#### Supplied entries ####

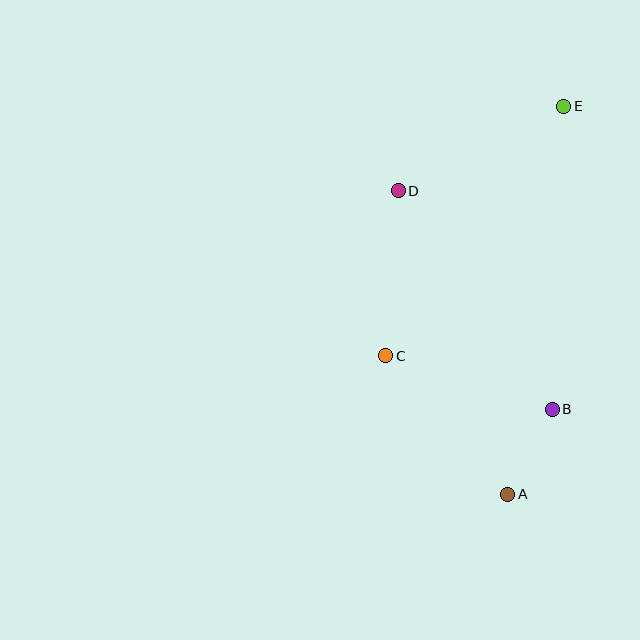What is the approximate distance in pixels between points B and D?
The distance between B and D is approximately 267 pixels.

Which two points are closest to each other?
Points A and B are closest to each other.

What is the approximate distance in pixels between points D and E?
The distance between D and E is approximately 186 pixels.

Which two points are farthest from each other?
Points A and E are farthest from each other.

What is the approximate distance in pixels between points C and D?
The distance between C and D is approximately 165 pixels.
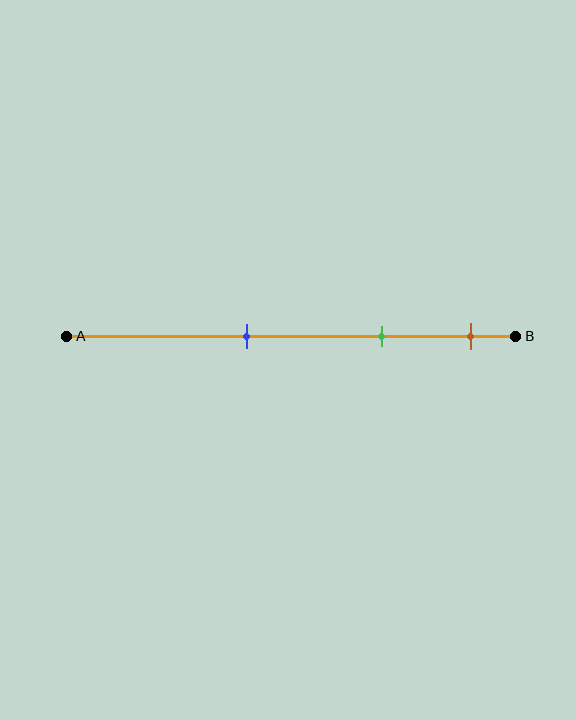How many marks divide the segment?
There are 3 marks dividing the segment.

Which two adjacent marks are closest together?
The green and brown marks are the closest adjacent pair.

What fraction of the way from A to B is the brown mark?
The brown mark is approximately 90% (0.9) of the way from A to B.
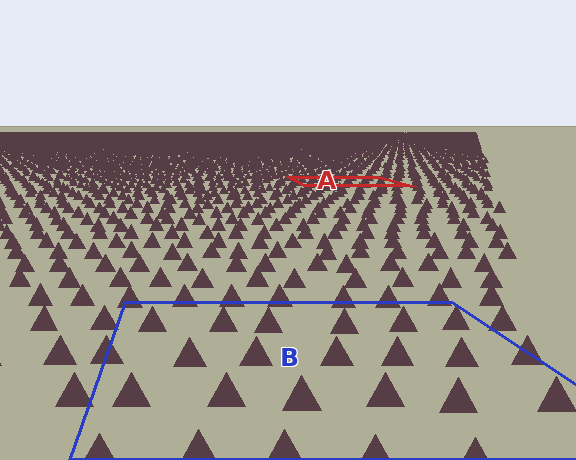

####

Repeat the material above word for word, please, apart from its images.

Result of the exercise:
What is the approximate distance in pixels between points B and D?
The distance between B and D is approximately 267 pixels.

Which two points are closest to each other?
Points A and B are closest to each other.

What is the approximate distance in pixels between points D and E?
The distance between D and E is approximately 186 pixels.

Which two points are farthest from each other?
Points A and E are farthest from each other.

What is the approximate distance in pixels between points C and D?
The distance between C and D is approximately 165 pixels.
How many marks divide the segment?
There are 3 marks dividing the segment.

Which two adjacent marks are closest together?
The green and brown marks are the closest adjacent pair.

What fraction of the way from A to B is the brown mark?
The brown mark is approximately 90% (0.9) of the way from A to B.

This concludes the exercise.